## begin GIVEN RECORDS

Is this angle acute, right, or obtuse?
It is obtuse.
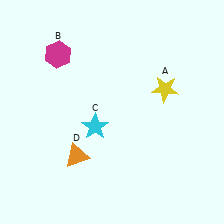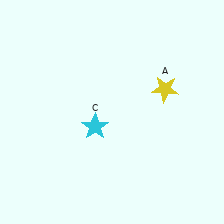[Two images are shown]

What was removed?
The magenta hexagon (B), the orange triangle (D) were removed in Image 2.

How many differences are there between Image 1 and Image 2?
There are 2 differences between the two images.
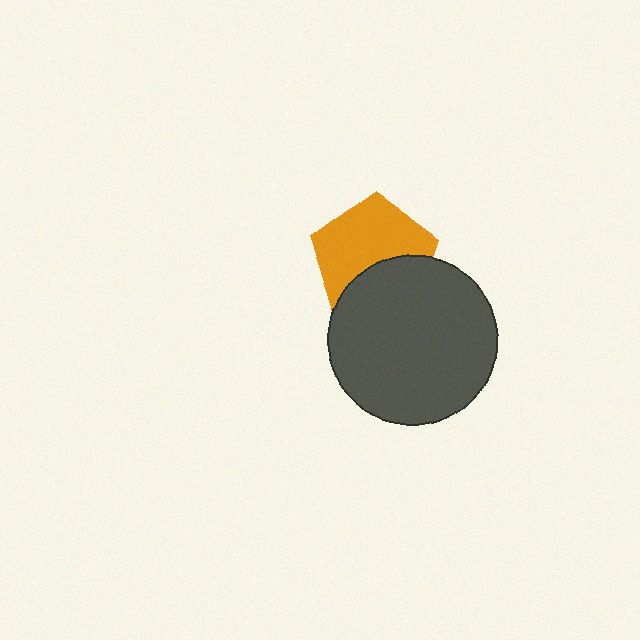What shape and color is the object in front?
The object in front is a dark gray circle.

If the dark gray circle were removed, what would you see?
You would see the complete orange pentagon.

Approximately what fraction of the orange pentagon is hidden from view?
Roughly 37% of the orange pentagon is hidden behind the dark gray circle.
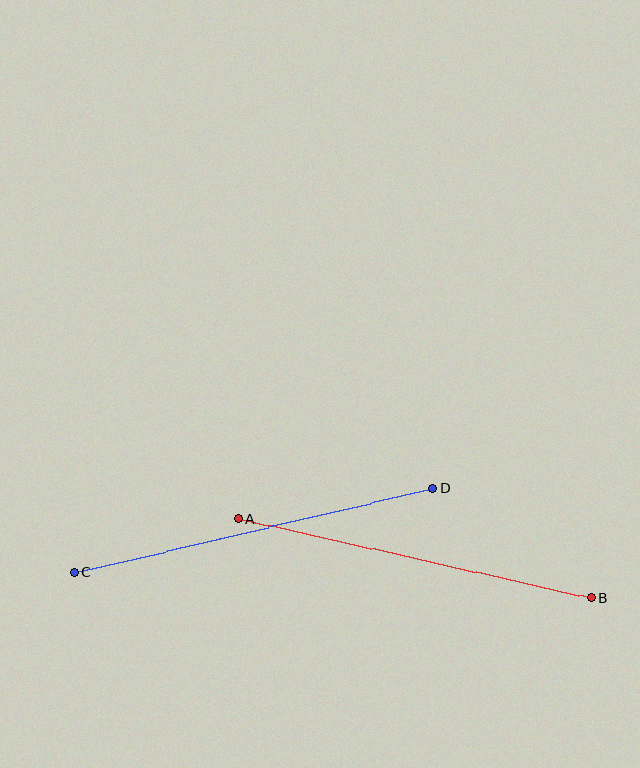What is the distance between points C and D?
The distance is approximately 368 pixels.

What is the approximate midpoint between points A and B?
The midpoint is at approximately (415, 558) pixels.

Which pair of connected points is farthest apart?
Points C and D are farthest apart.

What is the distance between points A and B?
The distance is approximately 362 pixels.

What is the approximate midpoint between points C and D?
The midpoint is at approximately (253, 530) pixels.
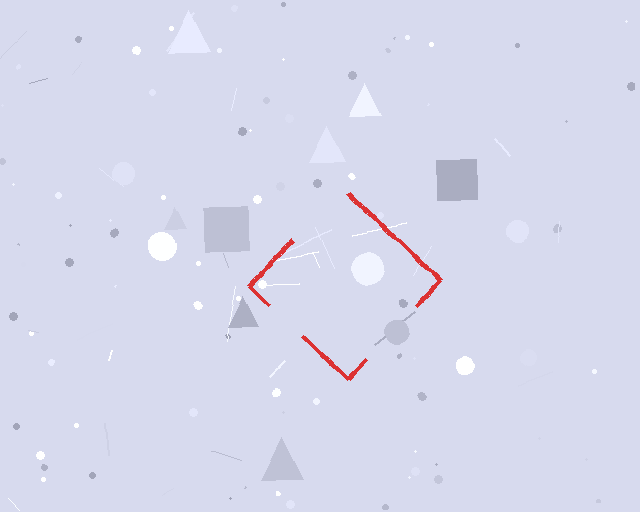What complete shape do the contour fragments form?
The contour fragments form a diamond.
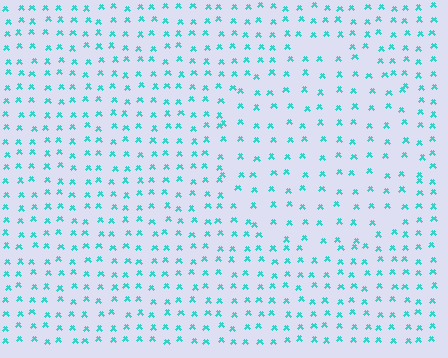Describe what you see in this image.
The image contains small cyan elements arranged at two different densities. A circle-shaped region is visible where the elements are less densely packed than the surrounding area.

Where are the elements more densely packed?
The elements are more densely packed outside the circle boundary.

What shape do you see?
I see a circle.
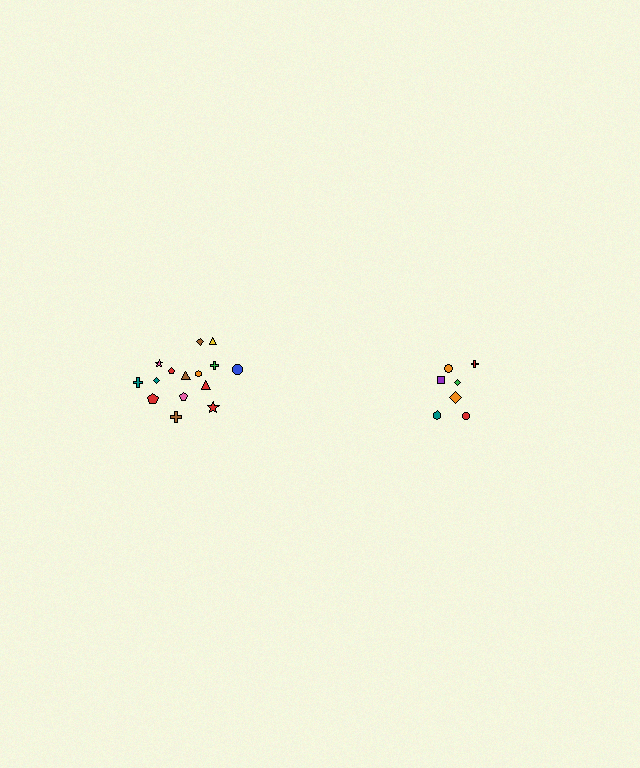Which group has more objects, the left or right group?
The left group.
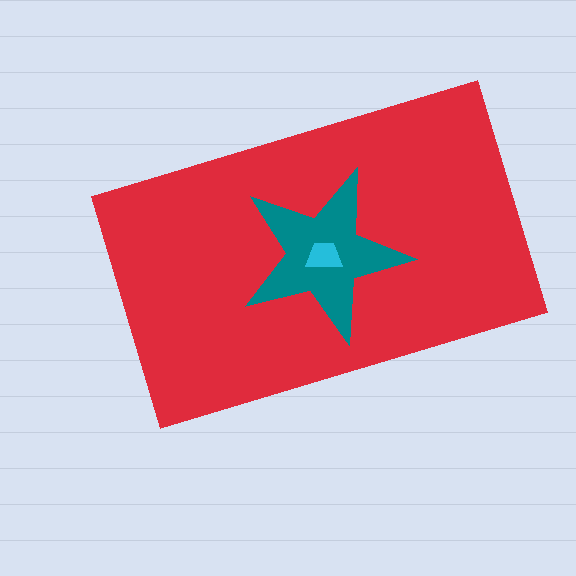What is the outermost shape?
The red rectangle.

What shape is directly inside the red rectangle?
The teal star.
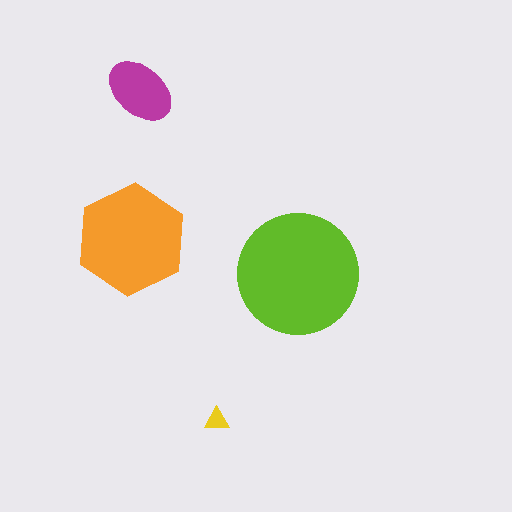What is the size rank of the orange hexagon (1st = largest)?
2nd.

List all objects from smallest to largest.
The yellow triangle, the magenta ellipse, the orange hexagon, the lime circle.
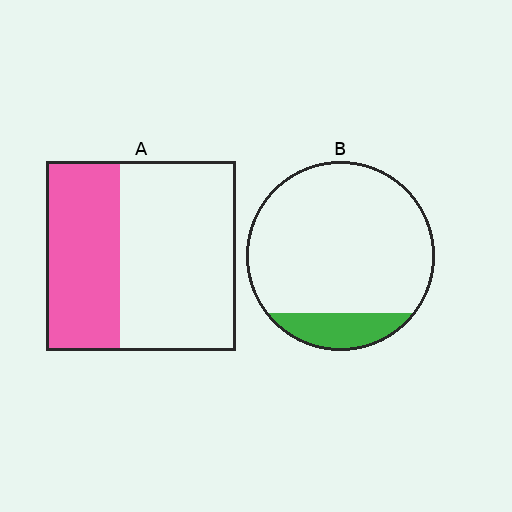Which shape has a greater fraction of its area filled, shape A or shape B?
Shape A.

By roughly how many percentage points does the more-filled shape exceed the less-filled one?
By roughly 25 percentage points (A over B).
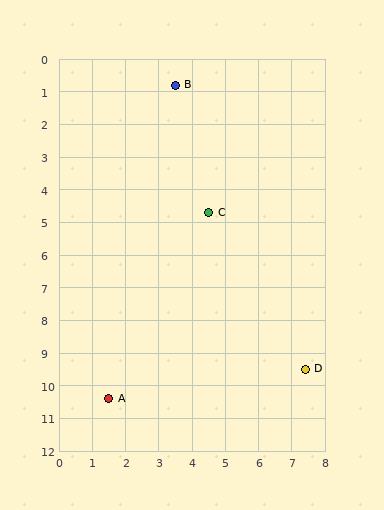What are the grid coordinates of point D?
Point D is at approximately (7.4, 9.5).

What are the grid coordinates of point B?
Point B is at approximately (3.5, 0.8).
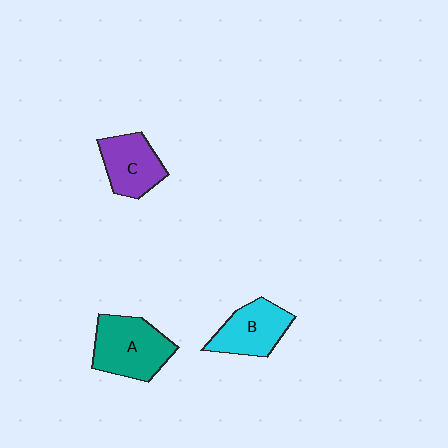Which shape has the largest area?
Shape A (teal).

## end GIVEN RECORDS

▸ **TASK**
Leave every image out, and retype the material exactly.

▸ **ANSWER TO THIS EXERCISE**
Is this angle acute, right, or obtuse?
It is obtuse.
[Two images are shown]

What was removed?
The magenta hexagon (B), the orange triangle (D) were removed in Image 2.

How many differences are there between Image 1 and Image 2?
There are 2 differences between the two images.
What shape and color is the object in front?
The object in front is a dark gray circle.

If the dark gray circle were removed, what would you see?
You would see the complete orange pentagon.

Approximately what fraction of the orange pentagon is hidden from view?
Roughly 37% of the orange pentagon is hidden behind the dark gray circle.
What is the distance between points C and D?
The distance is approximately 368 pixels.

What is the approximate midpoint between points A and B?
The midpoint is at approximately (415, 558) pixels.

Which pair of connected points is farthest apart?
Points C and D are farthest apart.

What is the distance between points A and B?
The distance is approximately 362 pixels.

What is the approximate midpoint between points C and D?
The midpoint is at approximately (253, 530) pixels.
What complete shape do the contour fragments form?
The contour fragments form a diamond.
Describe what you see in this image.
The image contains small cyan elements arranged at two different densities. A circle-shaped region is visible where the elements are less densely packed than the surrounding area.

Where are the elements more densely packed?
The elements are more densely packed outside the circle boundary.

What shape do you see?
I see a circle.
Which group has more objects, the left or right group?
The left group.
What is the outermost shape?
The red rectangle.

What shape is directly inside the red rectangle?
The teal star.
What is the size rank of the orange hexagon (1st = largest)?
2nd.

List all objects from smallest to largest.
The yellow triangle, the magenta ellipse, the orange hexagon, the lime circle.
Which shape has a greater fraction of its area filled, shape A or shape B?
Shape A.

By roughly how many percentage points does the more-filled shape exceed the less-filled one?
By roughly 25 percentage points (A over B).
What are the grid coordinates of point D?
Point D is at approximately (7.4, 9.5).

What are the grid coordinates of point B?
Point B is at approximately (3.5, 0.8).
Which shape has the largest area?
Shape A (teal).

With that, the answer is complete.